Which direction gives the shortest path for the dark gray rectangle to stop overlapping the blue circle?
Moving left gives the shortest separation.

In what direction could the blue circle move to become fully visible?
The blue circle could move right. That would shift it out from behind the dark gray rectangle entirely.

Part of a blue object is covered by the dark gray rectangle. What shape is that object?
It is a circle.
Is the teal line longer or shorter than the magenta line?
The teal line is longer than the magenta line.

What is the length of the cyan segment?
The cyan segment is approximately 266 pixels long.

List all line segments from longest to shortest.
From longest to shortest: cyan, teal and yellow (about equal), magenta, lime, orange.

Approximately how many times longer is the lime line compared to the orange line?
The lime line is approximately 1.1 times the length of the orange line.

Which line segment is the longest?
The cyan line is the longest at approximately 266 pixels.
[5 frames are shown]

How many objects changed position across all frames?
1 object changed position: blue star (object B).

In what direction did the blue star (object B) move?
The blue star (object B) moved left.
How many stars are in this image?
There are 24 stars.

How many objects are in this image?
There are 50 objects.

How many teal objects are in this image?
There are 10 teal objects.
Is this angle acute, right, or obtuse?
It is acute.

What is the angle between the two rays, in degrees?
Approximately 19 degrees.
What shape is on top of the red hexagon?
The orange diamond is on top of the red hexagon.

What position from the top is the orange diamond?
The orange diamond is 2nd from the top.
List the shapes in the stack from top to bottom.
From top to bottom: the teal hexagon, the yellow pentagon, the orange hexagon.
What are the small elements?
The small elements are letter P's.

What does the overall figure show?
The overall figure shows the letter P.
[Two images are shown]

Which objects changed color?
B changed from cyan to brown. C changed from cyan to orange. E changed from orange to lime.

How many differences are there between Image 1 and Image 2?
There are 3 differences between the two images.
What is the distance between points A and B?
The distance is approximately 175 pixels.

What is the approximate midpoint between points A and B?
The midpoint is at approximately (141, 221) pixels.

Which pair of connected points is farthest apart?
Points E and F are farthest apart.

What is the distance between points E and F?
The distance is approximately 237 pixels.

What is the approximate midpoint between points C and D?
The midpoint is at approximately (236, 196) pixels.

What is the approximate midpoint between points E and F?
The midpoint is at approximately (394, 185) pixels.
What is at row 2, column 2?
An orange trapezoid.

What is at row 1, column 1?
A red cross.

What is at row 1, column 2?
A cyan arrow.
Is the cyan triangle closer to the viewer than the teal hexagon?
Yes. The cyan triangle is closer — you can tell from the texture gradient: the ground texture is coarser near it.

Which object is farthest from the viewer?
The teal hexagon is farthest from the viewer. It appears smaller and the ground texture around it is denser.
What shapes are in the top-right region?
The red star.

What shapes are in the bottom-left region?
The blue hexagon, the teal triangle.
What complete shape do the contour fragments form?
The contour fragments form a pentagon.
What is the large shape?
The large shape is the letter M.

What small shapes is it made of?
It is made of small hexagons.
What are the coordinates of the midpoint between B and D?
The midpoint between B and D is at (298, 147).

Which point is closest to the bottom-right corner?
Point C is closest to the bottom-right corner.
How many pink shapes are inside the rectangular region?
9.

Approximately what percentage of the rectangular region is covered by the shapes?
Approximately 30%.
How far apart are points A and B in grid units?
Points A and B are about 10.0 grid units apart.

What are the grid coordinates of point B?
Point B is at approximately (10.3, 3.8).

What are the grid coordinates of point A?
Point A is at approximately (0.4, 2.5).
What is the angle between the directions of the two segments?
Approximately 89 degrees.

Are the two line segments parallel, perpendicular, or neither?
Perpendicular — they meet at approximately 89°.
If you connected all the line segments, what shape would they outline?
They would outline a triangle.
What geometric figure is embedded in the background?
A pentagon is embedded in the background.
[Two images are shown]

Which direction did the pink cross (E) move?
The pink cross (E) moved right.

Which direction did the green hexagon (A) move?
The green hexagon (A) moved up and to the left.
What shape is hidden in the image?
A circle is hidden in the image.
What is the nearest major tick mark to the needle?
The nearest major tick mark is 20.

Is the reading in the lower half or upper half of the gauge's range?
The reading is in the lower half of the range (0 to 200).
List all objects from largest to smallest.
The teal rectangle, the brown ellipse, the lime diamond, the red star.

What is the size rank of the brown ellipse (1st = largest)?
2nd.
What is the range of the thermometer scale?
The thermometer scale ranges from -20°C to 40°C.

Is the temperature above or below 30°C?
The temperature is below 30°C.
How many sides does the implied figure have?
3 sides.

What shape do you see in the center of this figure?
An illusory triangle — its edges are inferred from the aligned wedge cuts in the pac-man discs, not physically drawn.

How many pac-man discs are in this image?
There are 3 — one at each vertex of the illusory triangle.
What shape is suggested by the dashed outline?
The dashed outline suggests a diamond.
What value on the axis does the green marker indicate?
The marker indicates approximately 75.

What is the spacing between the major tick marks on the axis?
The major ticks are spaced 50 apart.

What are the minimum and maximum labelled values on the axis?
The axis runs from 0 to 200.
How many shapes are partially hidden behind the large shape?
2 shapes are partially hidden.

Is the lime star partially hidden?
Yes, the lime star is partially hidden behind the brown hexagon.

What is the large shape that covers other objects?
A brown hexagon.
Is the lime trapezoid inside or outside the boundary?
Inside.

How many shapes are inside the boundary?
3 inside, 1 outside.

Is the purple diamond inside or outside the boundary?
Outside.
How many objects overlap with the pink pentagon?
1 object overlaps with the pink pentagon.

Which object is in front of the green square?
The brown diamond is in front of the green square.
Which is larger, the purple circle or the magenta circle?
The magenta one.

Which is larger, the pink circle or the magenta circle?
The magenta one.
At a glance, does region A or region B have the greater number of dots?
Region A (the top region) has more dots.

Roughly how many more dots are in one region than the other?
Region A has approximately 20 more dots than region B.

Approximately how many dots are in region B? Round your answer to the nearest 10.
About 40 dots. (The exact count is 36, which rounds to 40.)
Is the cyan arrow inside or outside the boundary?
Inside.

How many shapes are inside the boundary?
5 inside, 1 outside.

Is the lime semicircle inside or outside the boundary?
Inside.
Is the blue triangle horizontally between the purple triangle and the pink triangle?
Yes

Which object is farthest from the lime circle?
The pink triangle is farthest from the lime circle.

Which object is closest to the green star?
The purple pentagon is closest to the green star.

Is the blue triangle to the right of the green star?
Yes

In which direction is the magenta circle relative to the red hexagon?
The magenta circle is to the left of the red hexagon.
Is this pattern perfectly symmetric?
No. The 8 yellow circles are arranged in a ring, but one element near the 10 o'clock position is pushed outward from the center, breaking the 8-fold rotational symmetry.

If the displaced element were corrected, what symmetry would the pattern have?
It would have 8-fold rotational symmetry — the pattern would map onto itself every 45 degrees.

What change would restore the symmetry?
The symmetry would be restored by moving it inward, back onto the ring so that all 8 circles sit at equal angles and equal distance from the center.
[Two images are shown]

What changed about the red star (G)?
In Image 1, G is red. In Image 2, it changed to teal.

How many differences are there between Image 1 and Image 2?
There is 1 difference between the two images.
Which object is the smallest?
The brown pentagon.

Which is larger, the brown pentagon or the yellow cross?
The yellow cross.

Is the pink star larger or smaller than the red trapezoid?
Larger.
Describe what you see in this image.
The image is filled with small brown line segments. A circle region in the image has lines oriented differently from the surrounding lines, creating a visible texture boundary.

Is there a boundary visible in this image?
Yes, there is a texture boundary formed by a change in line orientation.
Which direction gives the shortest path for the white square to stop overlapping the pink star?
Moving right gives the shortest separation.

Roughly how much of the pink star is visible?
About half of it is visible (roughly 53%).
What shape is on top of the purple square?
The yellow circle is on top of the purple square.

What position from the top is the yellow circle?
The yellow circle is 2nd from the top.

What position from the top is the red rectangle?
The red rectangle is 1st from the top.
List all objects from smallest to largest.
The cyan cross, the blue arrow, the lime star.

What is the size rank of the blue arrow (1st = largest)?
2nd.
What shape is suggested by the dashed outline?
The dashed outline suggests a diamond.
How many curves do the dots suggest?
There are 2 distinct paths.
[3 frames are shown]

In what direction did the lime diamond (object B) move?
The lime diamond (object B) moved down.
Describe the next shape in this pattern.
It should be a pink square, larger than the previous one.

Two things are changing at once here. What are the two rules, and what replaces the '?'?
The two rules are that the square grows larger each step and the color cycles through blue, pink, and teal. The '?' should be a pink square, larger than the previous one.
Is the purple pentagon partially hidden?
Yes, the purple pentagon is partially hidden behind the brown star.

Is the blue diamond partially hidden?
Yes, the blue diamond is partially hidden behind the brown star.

- **What is needed**:
Everything from the line containing "In what direction did the lime" through the last line of the records must be given again exactly; leave out all other lines.

- **Solution to this task**:
In what direction did the lime diamond (object B) move?
The lime diamond (object B) moved down.
Describe the next shape in this pattern.
It should be a pink square, larger than the previous one.

Two things are changing at once here. What are the two rules, and what replaces the '?'?
The two rules are that the square grows larger each step and the color cycles through blue, pink, and teal. The '?' should be a pink square, larger than the previous one.
Is the purple pentagon partially hidden?
Yes, the purple pentagon is partially hidden behind the brown star.

Is the blue diamond partially hidden?
Yes, the blue diamond is partially hidden behind the brown star.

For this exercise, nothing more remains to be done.